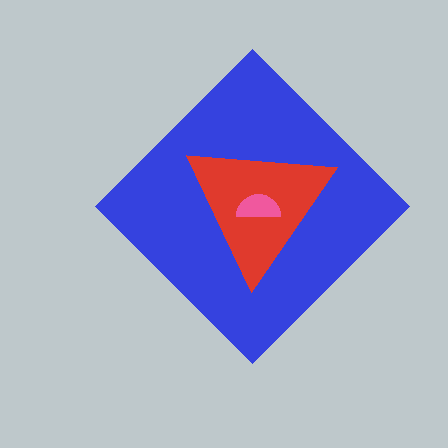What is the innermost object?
The pink semicircle.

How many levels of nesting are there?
3.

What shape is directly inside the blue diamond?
The red triangle.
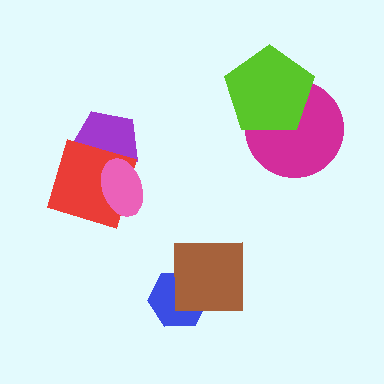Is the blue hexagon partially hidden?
Yes, it is partially covered by another shape.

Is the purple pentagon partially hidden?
Yes, it is partially covered by another shape.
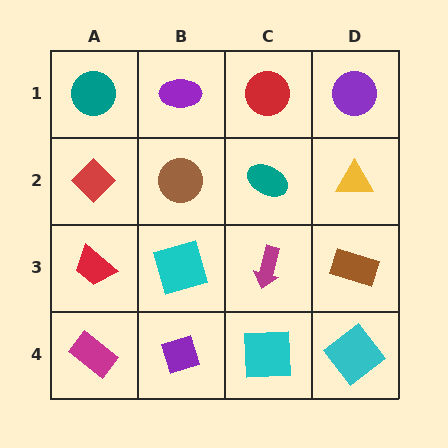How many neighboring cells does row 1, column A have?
2.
◆ ◆ ◆ ◆ ◆ ◆ ◆
### [Exercise instructions]
Exact repetition of all entries is required. The pictures should not appear.

### [Response]
What is the innermost object?
The pink semicircle.

How many levels of nesting are there?
3.

What shape is directly inside the blue diamond?
The red triangle.
Is the blue hexagon partially hidden?
Yes, it is partially covered by another shape.

Is the purple pentagon partially hidden?
Yes, it is partially covered by another shape.
How many neighboring cells does row 1, column A have?
2.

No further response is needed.